» What the task requires
Output the full listing below exactly as it reads, and skip anything that is a picture.
** begin Entries shown **
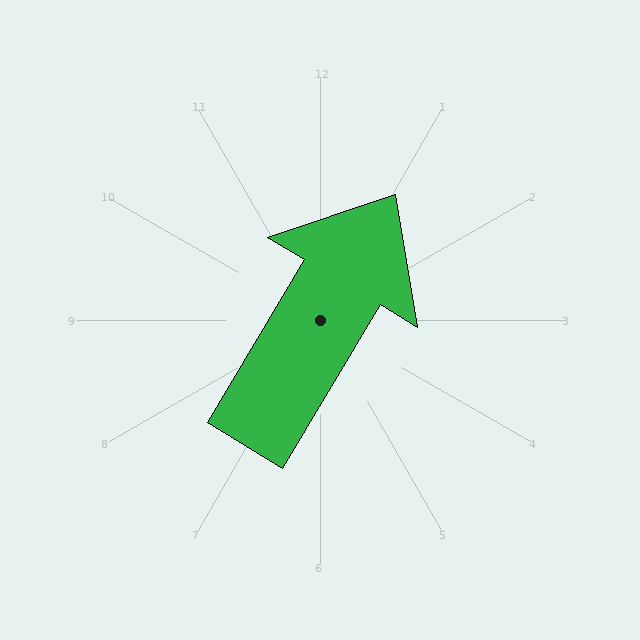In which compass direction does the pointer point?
Northeast.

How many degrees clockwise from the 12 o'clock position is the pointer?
Approximately 31 degrees.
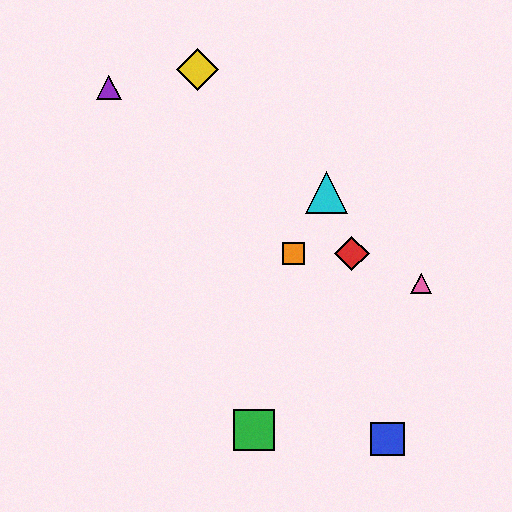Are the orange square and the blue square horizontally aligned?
** end Entries shown **
» Solution to this exercise
In which compass direction does the pointer point?
Northeast.

How many degrees clockwise from the 12 o'clock position is the pointer?
Approximately 31 degrees.
Are the orange square and the blue square horizontally aligned?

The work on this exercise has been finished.